#### [What the task asks]
Repeat all the material exactly; pictures stay out of your copy.

#### [Records shown]
+---+

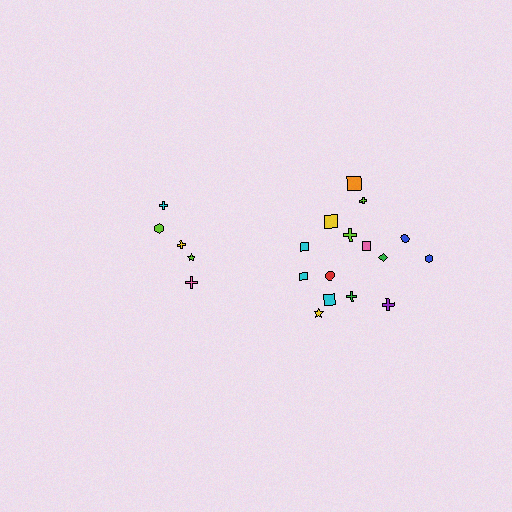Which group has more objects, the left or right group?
The right group.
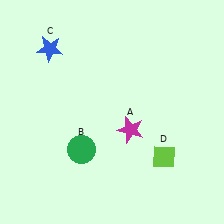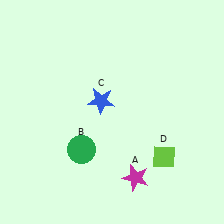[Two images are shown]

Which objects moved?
The objects that moved are: the magenta star (A), the blue star (C).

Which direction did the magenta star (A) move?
The magenta star (A) moved down.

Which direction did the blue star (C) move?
The blue star (C) moved down and to the right.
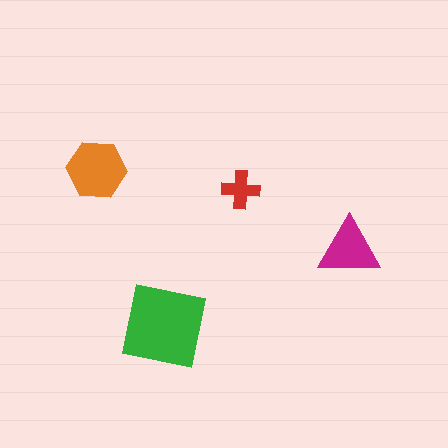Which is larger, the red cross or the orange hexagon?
The orange hexagon.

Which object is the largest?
The green square.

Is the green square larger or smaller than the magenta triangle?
Larger.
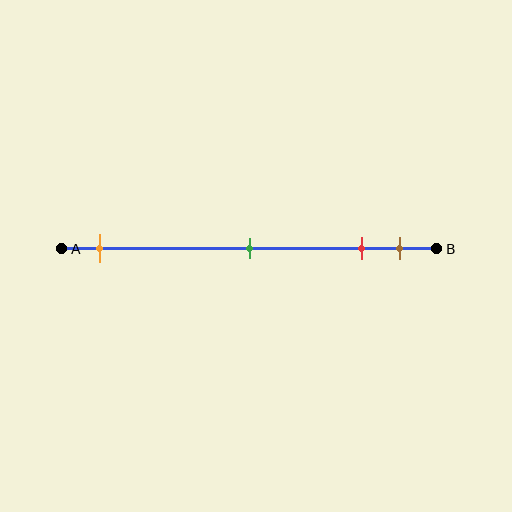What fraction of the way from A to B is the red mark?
The red mark is approximately 80% (0.8) of the way from A to B.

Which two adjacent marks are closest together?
The red and brown marks are the closest adjacent pair.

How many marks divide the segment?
There are 4 marks dividing the segment.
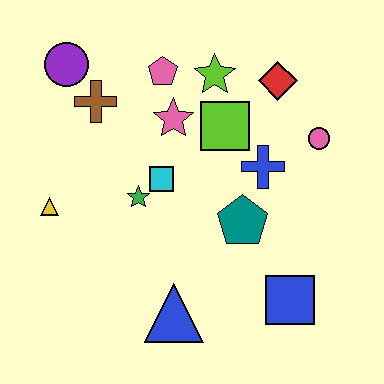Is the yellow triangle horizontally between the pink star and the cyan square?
No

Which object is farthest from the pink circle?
The yellow triangle is farthest from the pink circle.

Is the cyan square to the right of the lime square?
No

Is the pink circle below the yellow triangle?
No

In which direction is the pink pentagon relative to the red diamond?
The pink pentagon is to the left of the red diamond.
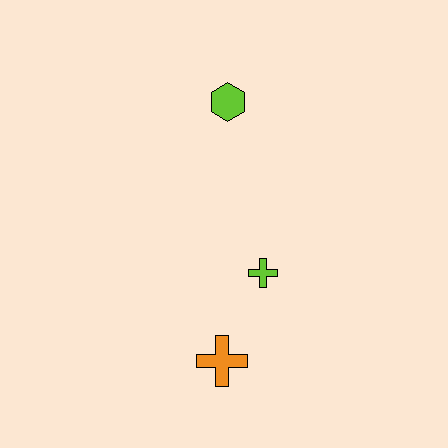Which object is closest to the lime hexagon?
The lime cross is closest to the lime hexagon.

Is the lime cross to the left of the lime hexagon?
No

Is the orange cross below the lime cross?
Yes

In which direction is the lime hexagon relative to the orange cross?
The lime hexagon is above the orange cross.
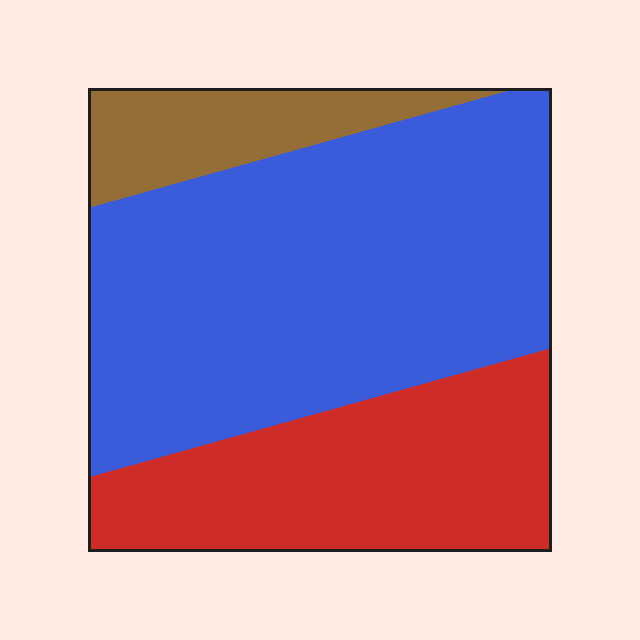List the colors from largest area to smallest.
From largest to smallest: blue, red, brown.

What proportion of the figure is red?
Red takes up between a quarter and a half of the figure.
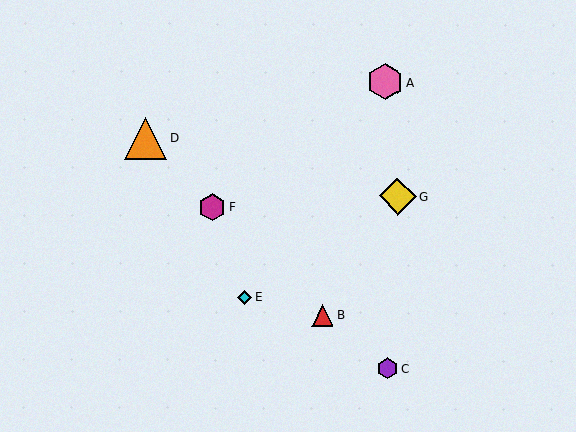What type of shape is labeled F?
Shape F is a magenta hexagon.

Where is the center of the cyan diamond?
The center of the cyan diamond is at (244, 297).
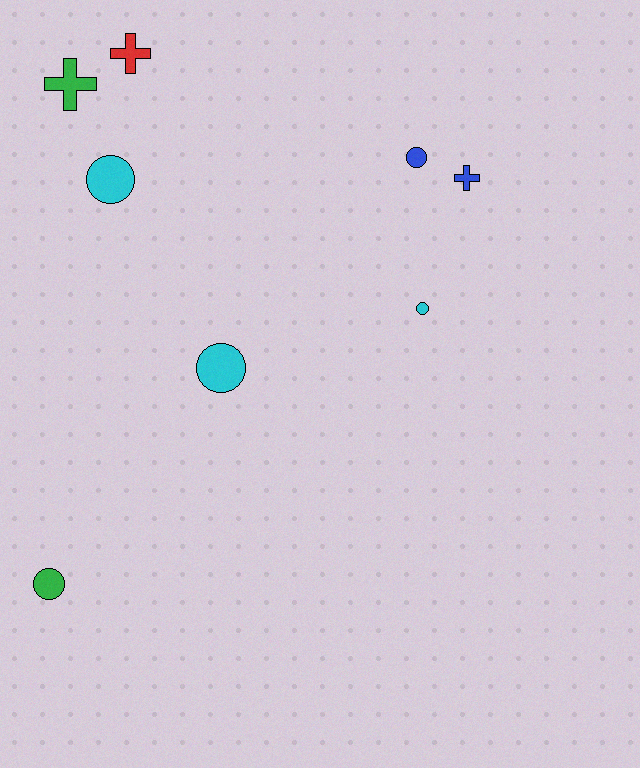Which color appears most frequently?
Cyan, with 3 objects.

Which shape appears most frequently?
Circle, with 5 objects.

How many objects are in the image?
There are 8 objects.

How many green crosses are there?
There is 1 green cross.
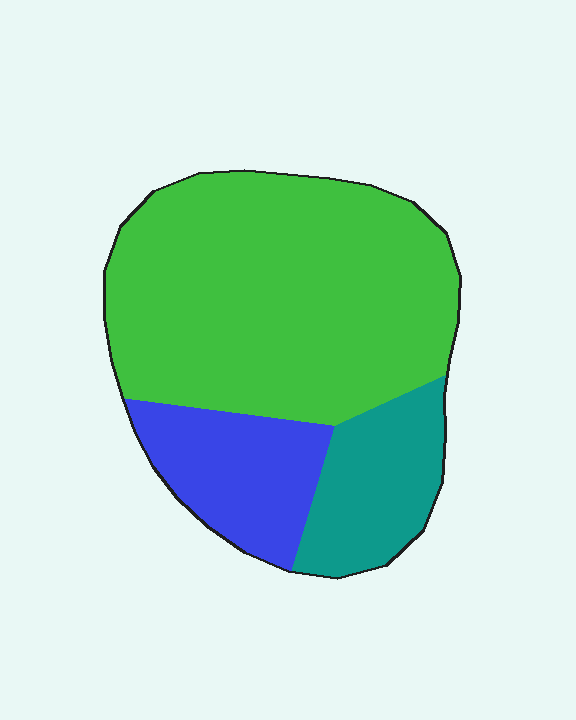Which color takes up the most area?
Green, at roughly 65%.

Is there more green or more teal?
Green.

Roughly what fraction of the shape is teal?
Teal takes up less than a quarter of the shape.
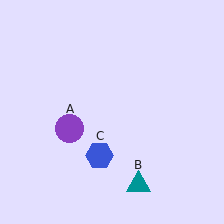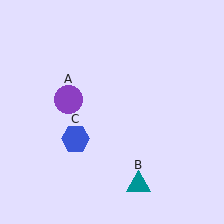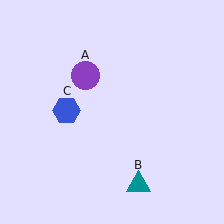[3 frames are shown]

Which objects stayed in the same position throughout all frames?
Teal triangle (object B) remained stationary.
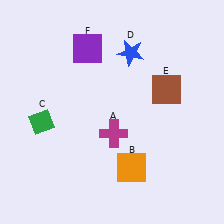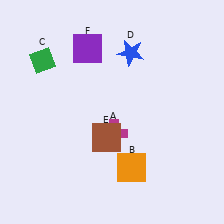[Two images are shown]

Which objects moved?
The objects that moved are: the green diamond (C), the brown square (E).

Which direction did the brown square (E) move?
The brown square (E) moved down and to the left.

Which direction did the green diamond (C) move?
The green diamond (C) moved up.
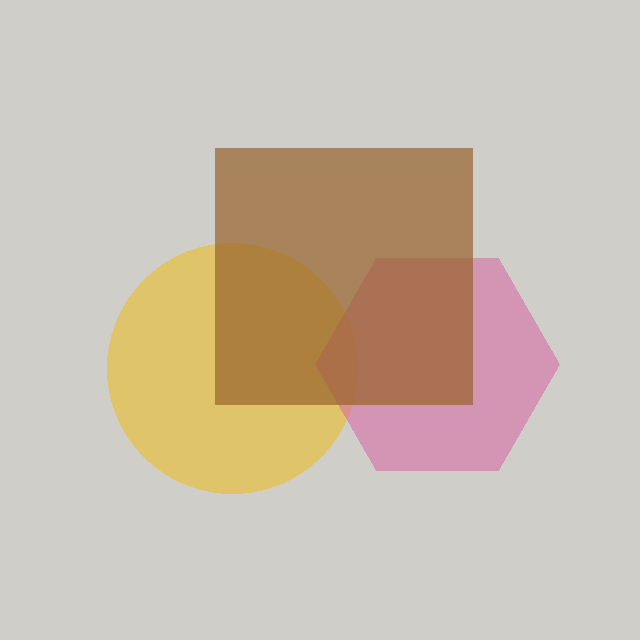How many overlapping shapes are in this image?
There are 3 overlapping shapes in the image.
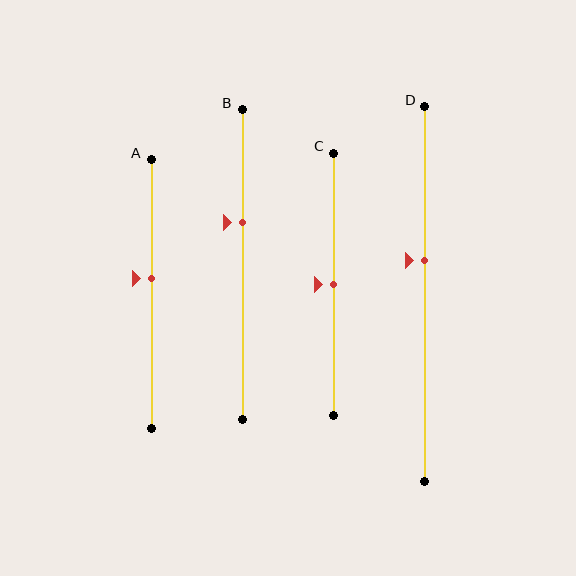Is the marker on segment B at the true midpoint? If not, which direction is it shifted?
No, the marker on segment B is shifted upward by about 14% of the segment length.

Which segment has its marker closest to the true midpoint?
Segment C has its marker closest to the true midpoint.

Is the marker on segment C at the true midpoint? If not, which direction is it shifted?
Yes, the marker on segment C is at the true midpoint.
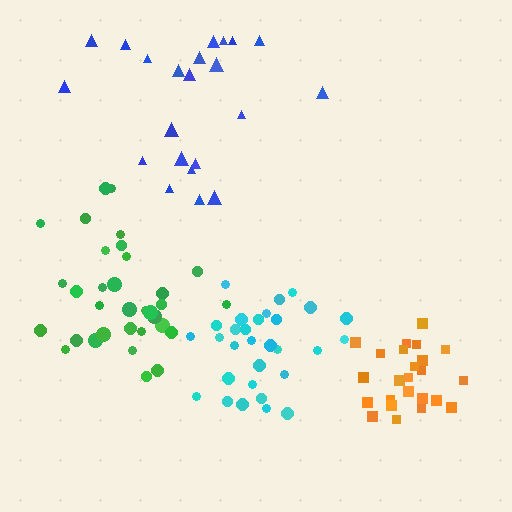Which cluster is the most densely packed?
Orange.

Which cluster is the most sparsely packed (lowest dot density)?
Blue.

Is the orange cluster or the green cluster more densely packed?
Orange.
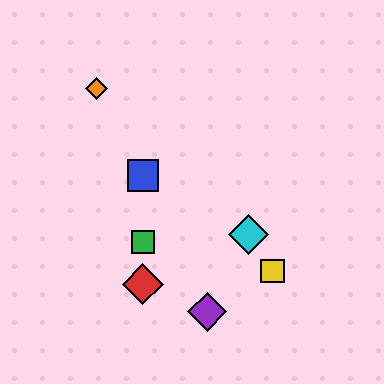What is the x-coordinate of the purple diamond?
The purple diamond is at x≈207.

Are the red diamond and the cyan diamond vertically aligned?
No, the red diamond is at x≈143 and the cyan diamond is at x≈248.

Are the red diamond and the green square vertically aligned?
Yes, both are at x≈143.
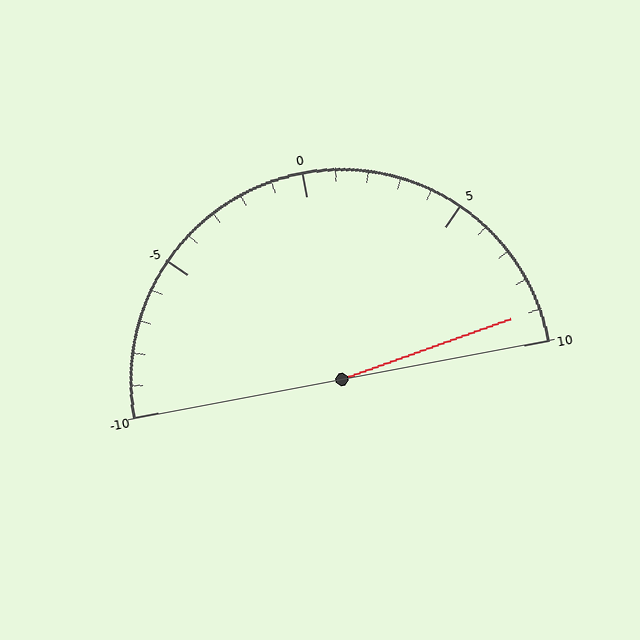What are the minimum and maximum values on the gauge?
The gauge ranges from -10 to 10.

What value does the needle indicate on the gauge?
The needle indicates approximately 9.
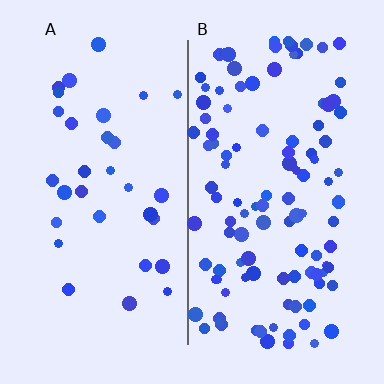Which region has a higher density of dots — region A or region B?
B (the right).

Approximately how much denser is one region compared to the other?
Approximately 3.4× — region B over region A.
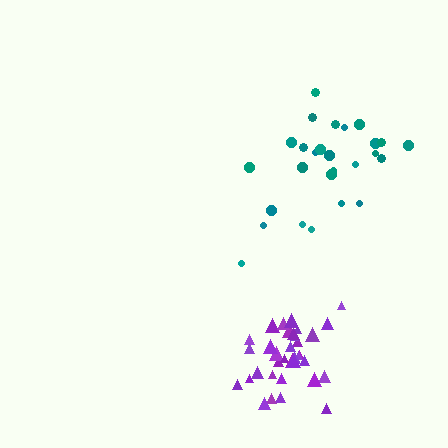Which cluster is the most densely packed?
Purple.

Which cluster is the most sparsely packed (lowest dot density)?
Teal.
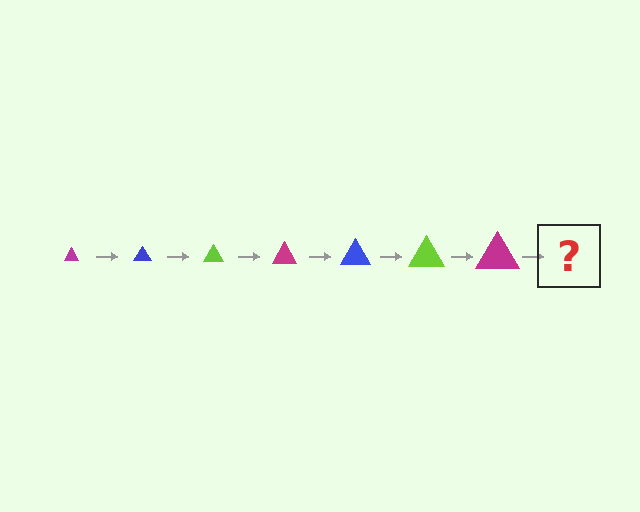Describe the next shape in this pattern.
It should be a blue triangle, larger than the previous one.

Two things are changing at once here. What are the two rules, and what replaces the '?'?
The two rules are that the triangle grows larger each step and the color cycles through magenta, blue, and lime. The '?' should be a blue triangle, larger than the previous one.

+---+

#### [Task result]
Which group has more objects, the left or right group?
The right group.
[Two images are shown]

Which objects moved?
The objects that moved are: the magenta star (A), the blue star (C).

Which direction did the magenta star (A) move?
The magenta star (A) moved down.

Which direction did the blue star (C) move?
The blue star (C) moved down and to the right.
Which is larger, the red cross or the orange hexagon?
The orange hexagon.

Which object is the largest?
The green square.

Is the green square larger or smaller than the magenta triangle?
Larger.
What fraction of the way from A to B is the red mark?
The red mark is approximately 80% (0.8) of the way from A to B.

Which two adjacent marks are closest together?
The red and brown marks are the closest adjacent pair.

How many marks divide the segment?
There are 4 marks dividing the segment.
Is the yellow triangle horizontally between the pink star and the cyan square?
No

Which object is farthest from the pink circle?
The yellow triangle is farthest from the pink circle.

Is the cyan square to the right of the lime square?
No

Is the pink circle below the yellow triangle?
No

In which direction is the pink pentagon relative to the red diamond?
The pink pentagon is to the left of the red diamond.
Which object is closest to the lime hexagon?
The lime cross is closest to the lime hexagon.

Is the lime cross to the left of the lime hexagon?
No

Is the orange cross below the lime cross?
Yes

In which direction is the lime hexagon relative to the orange cross?
The lime hexagon is above the orange cross.
List the colors from largest area to smallest.
From largest to smallest: blue, red, brown.

What proportion of the figure is red?
Red takes up between a quarter and a half of the figure.
What type of shape is labeled F?
Shape F is a magenta hexagon.

Where is the center of the cyan diamond?
The center of the cyan diamond is at (244, 297).
Which color appears most frequently?
Cyan, with 3 objects.

Which shape appears most frequently?
Circle, with 5 objects.

How many objects are in the image?
There are 8 objects.

How many green crosses are there?
There is 1 green cross.
Which color takes up the most area?
Green, at roughly 65%.

Is there more green or more teal?
Green.

Roughly what fraction of the shape is teal?
Teal takes up less than a quarter of the shape.
[3 frames are shown]

Which objects stayed in the same position throughout all frames?
Teal triangle (object B) remained stationary.
[Two images are shown]

Which objects moved?
The objects that moved are: the green diamond (C), the brown square (E).

Which direction did the brown square (E) move?
The brown square (E) moved down and to the left.

Which direction did the green diamond (C) move?
The green diamond (C) moved up.
How many overlapping shapes are in this image?
There are 3 overlapping shapes in the image.
Is the marker on segment B at the true midpoint? If not, which direction is it shifted?
No, the marker on segment B is shifted upward by about 14% of the segment length.

Which segment has its marker closest to the true midpoint?
Segment C has its marker closest to the true midpoint.

Is the marker on segment C at the true midpoint? If not, which direction is it shifted?
Yes, the marker on segment C is at the true midpoint.
Which cluster is the most densely packed?
Orange.

Which cluster is the most sparsely packed (lowest dot density)?
Blue.

Is the orange cluster or the green cluster more densely packed?
Orange.
What is the x-coordinate of the purple diamond?
The purple diamond is at x≈207.

Are the red diamond and the cyan diamond vertically aligned?
No, the red diamond is at x≈143 and the cyan diamond is at x≈248.

Are the red diamond and the green square vertically aligned?
Yes, both are at x≈143.
What are the minimum and maximum values on the gauge?
The gauge ranges from -10 to 10.

What value does the needle indicate on the gauge?
The needle indicates approximately 9.
Which region has a higher density of dots — region A or region B?
B (the right).

Approximately how much denser is one region compared to the other?
Approximately 3.4× — region B over region A.
Which cluster is the most densely packed?
Purple.

Which cluster is the most sparsely packed (lowest dot density)?
Teal.
Describe the next shape in this pattern.
It should be a blue triangle, larger than the previous one.

Two things are changing at once here. What are the two rules, and what replaces the '?'?
The two rules are that the triangle grows larger each step and the color cycles through magenta, blue, and lime. The '?' should be a blue triangle, larger than the previous one.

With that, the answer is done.